*** Extracted entries ***

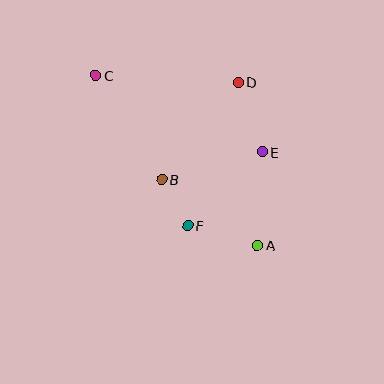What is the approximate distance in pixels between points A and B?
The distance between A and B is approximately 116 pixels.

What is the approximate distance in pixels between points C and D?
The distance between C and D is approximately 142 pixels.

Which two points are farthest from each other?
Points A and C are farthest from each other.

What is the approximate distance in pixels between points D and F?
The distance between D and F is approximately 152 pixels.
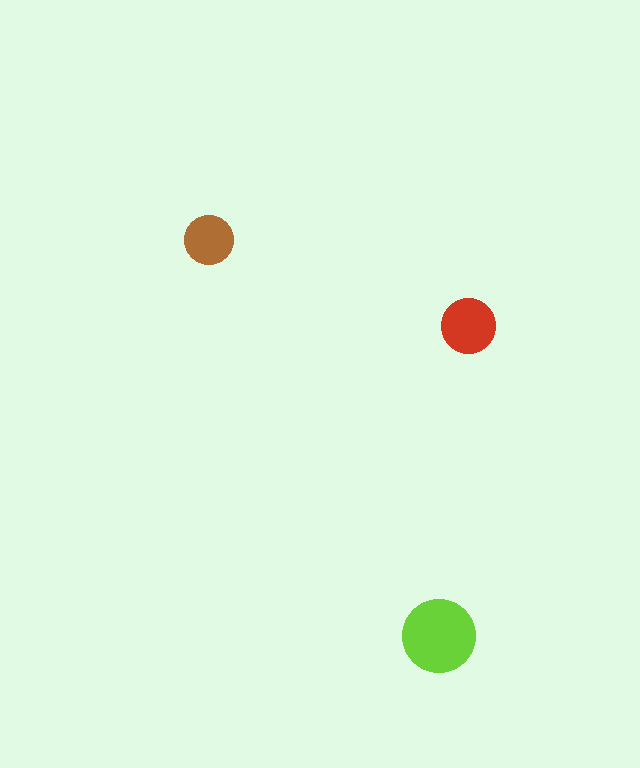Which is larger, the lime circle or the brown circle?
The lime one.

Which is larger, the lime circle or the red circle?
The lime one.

***
*** Extracted entries ***

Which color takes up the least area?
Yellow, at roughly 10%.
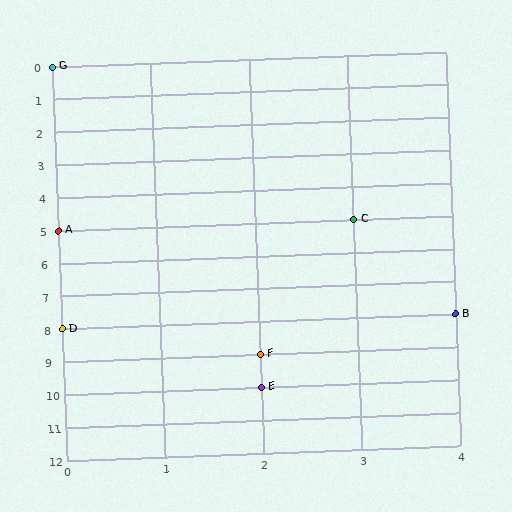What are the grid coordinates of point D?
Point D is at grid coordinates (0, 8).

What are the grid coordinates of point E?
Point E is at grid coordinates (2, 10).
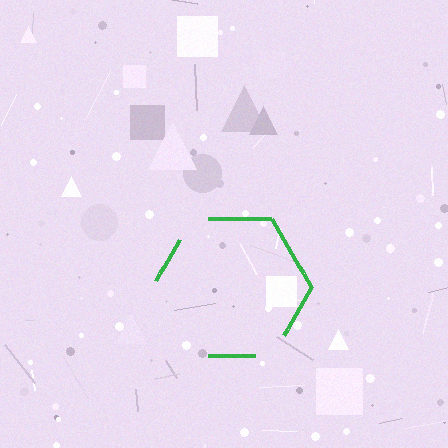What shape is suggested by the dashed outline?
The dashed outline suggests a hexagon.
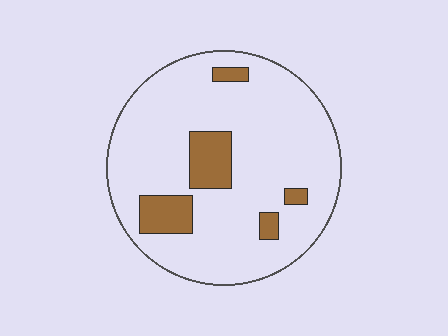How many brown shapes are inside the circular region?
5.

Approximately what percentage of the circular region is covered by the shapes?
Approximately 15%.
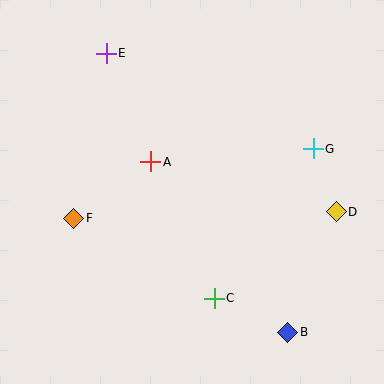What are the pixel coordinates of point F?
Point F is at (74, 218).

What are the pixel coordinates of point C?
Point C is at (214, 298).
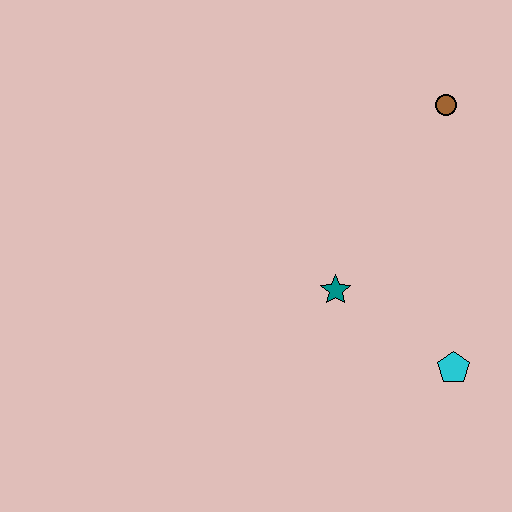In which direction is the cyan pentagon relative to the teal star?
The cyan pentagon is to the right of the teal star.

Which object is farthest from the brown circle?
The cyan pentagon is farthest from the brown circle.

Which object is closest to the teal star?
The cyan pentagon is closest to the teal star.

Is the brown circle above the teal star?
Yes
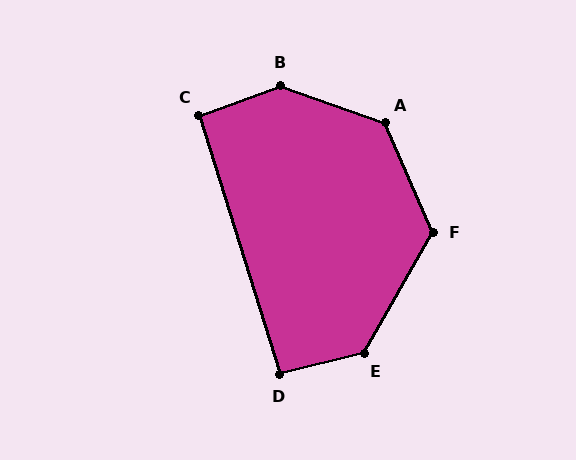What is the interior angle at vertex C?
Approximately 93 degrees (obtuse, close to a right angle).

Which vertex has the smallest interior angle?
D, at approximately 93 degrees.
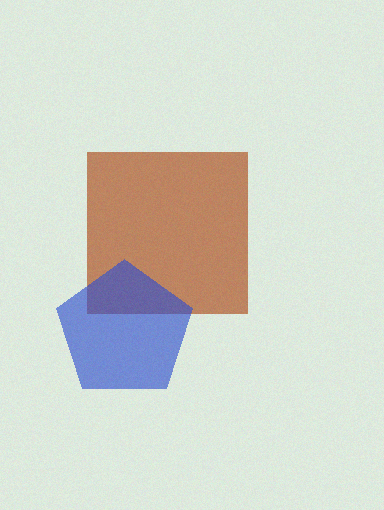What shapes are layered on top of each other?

***

### Goal of the exercise:
From the records above, transcribe exactly the lines starting at the one containing "What are the pixel coordinates of point C?" and ending at the one containing "What shapes are layered on top of each other?". Skip the pictures.

### Answer to the exercise:
What are the pixel coordinates of point C?
Point C is at (214, 298).
In which direction is the cyan pentagon relative to the teal star?
The cyan pentagon is to the right of the teal star.

Which object is farthest from the brown circle?
The cyan pentagon is farthest from the brown circle.

Which object is closest to the teal star?
The cyan pentagon is closest to the teal star.

Is the brown circle above the teal star?
Yes
What is the interior angle at vertex C?
Approximately 93 degrees (obtuse, close to a right angle).

Which vertex has the smallest interior angle?
D, at approximately 93 degrees.
What shapes are layered on top of each other?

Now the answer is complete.